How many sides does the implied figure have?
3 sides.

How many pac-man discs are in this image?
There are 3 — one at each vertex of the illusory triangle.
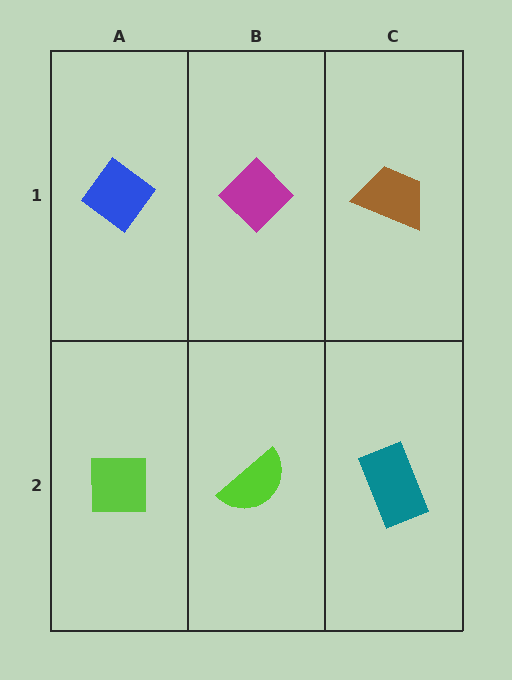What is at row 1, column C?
A brown trapezoid.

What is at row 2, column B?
A lime semicircle.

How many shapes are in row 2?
3 shapes.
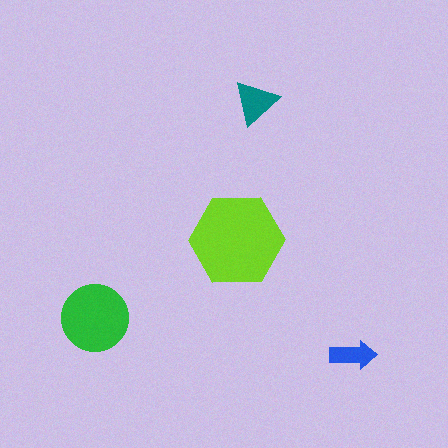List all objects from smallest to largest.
The blue arrow, the teal triangle, the green circle, the lime hexagon.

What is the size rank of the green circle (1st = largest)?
2nd.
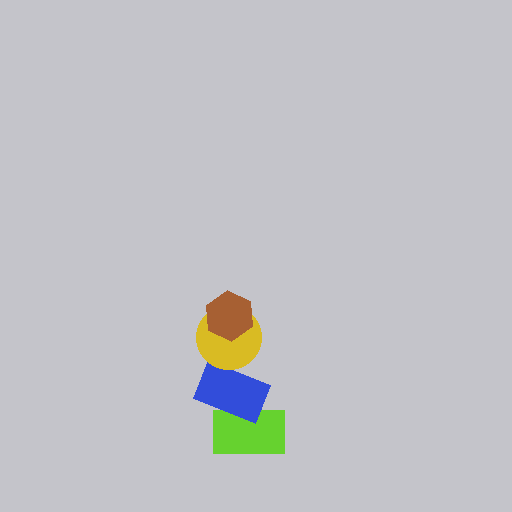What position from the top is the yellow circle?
The yellow circle is 2nd from the top.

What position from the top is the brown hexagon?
The brown hexagon is 1st from the top.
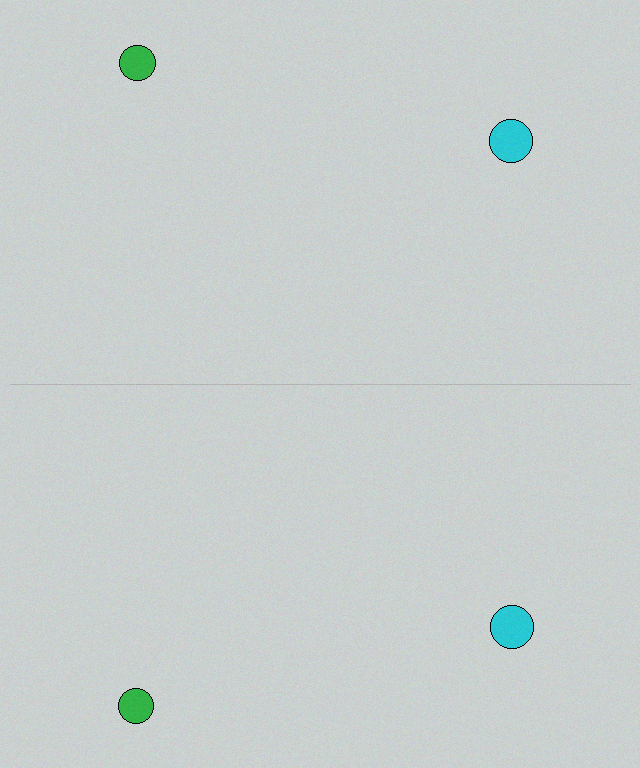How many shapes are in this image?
There are 4 shapes in this image.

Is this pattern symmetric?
Yes, this pattern has bilateral (reflection) symmetry.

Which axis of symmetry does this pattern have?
The pattern has a horizontal axis of symmetry running through the center of the image.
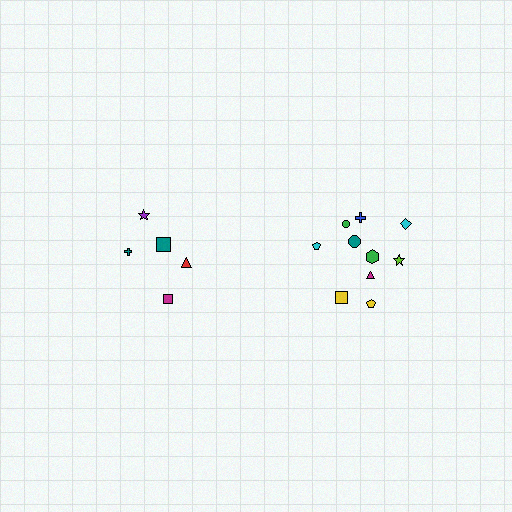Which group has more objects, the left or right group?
The right group.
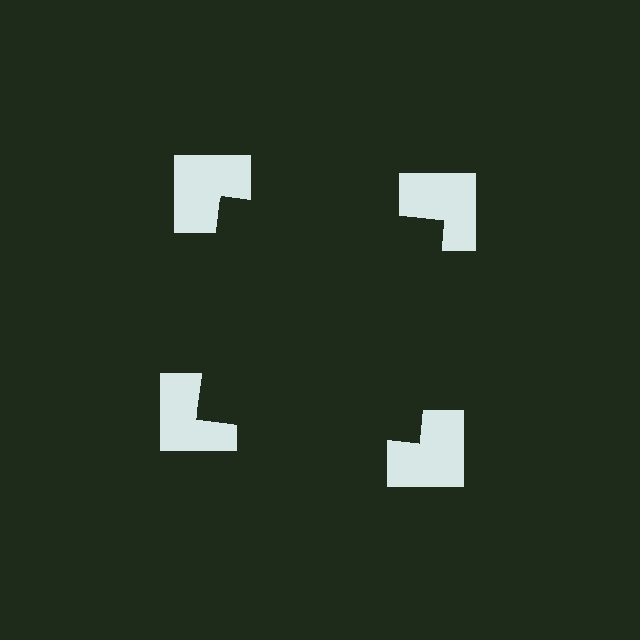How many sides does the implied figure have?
4 sides.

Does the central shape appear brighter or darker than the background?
It typically appears slightly darker than the background, even though no actual brightness change is drawn.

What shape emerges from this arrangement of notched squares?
An illusory square — its edges are inferred from the aligned wedge cuts in the notched squares, not physically drawn.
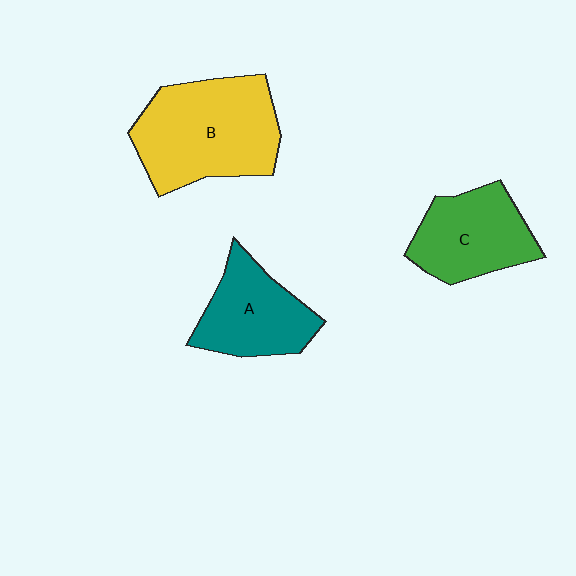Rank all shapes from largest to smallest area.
From largest to smallest: B (yellow), C (green), A (teal).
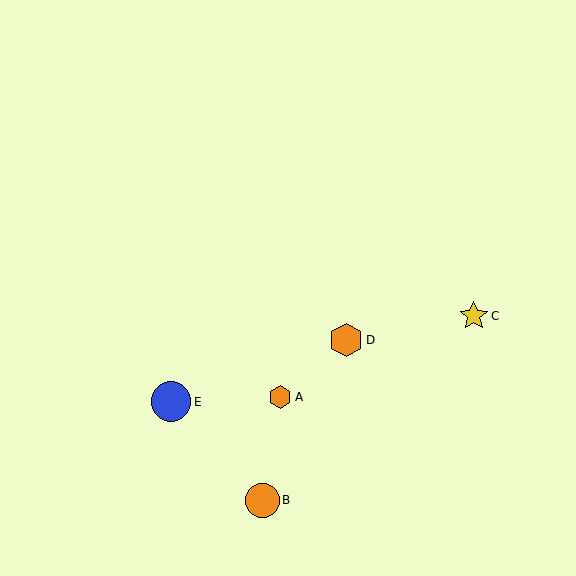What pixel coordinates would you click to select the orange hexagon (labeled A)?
Click at (280, 397) to select the orange hexagon A.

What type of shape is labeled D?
Shape D is an orange hexagon.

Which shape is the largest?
The blue circle (labeled E) is the largest.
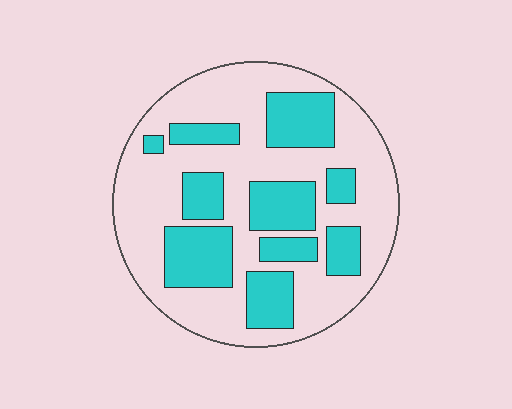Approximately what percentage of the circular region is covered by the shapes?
Approximately 35%.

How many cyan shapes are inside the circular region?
10.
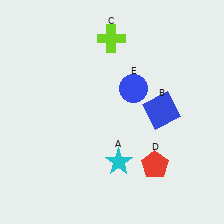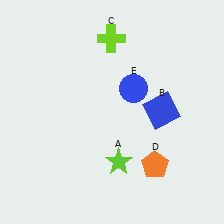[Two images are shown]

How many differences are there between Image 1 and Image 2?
There are 2 differences between the two images.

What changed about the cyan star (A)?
In Image 1, A is cyan. In Image 2, it changed to lime.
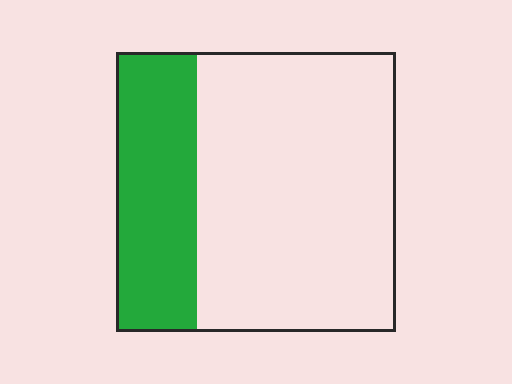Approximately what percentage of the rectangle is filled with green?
Approximately 30%.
#####
* _What you have to do_
Print the records above exactly as they stand, but leave out the pictures.

* _Task output_
How many sides does the implied figure have?
3 sides.

How many pac-man discs are in this image?
There are 3 — one at each vertex of the illusory triangle.
What is at row 1, column C?
A brown trapezoid.

What is at row 2, column B?
A lime semicircle.

How many shapes are in row 2?
3 shapes.
List all objects from smallest to largest.
The blue arrow, the teal triangle, the green circle, the lime hexagon.

What is the size rank of the green circle (1st = largest)?
2nd.
What position from the top is the yellow circle?
The yellow circle is 2nd from the top.

What position from the top is the brown hexagon?
The brown hexagon is 1st from the top.
How many shapes are in this image?
There are 4 shapes in this image.

Is this pattern symmetric?
Yes, this pattern has bilateral (reflection) symmetry.

Which axis of symmetry does this pattern have?
The pattern has a horizontal axis of symmetry running through the center of the image.
Which group has more objects, the left or right group?
The right group.
How many sides does the implied figure have?
4 sides.

Does the central shape appear brighter or darker than the background?
It typically appears slightly darker than the background, even though no actual brightness change is drawn.

What shape emerges from this arrangement of notched squares?
An illusory square — its edges are inferred from the aligned wedge cuts in the notched squares, not physically drawn.
Rank all shapes from largest to smallest area.
From largest to smallest: B (yellow), C (green), A (teal).
What pixel coordinates would you click to select the orange hexagon (labeled A)?
Click at (280, 397) to select the orange hexagon A.

What type of shape is labeled D?
Shape D is an orange hexagon.

Which shape is the largest?
The blue circle (labeled E) is the largest.
Approximately what percentage of the circular region is covered by the shapes?
Approximately 35%.

How many cyan shapes are inside the circular region?
10.
[Two images are shown]

How many differences are there between Image 1 and Image 2?
There are 2 differences between the two images.

What changed about the cyan star (A)?
In Image 1, A is cyan. In Image 2, it changed to lime.
Approximately what percentage of the rectangle is filled with green?
Approximately 30%.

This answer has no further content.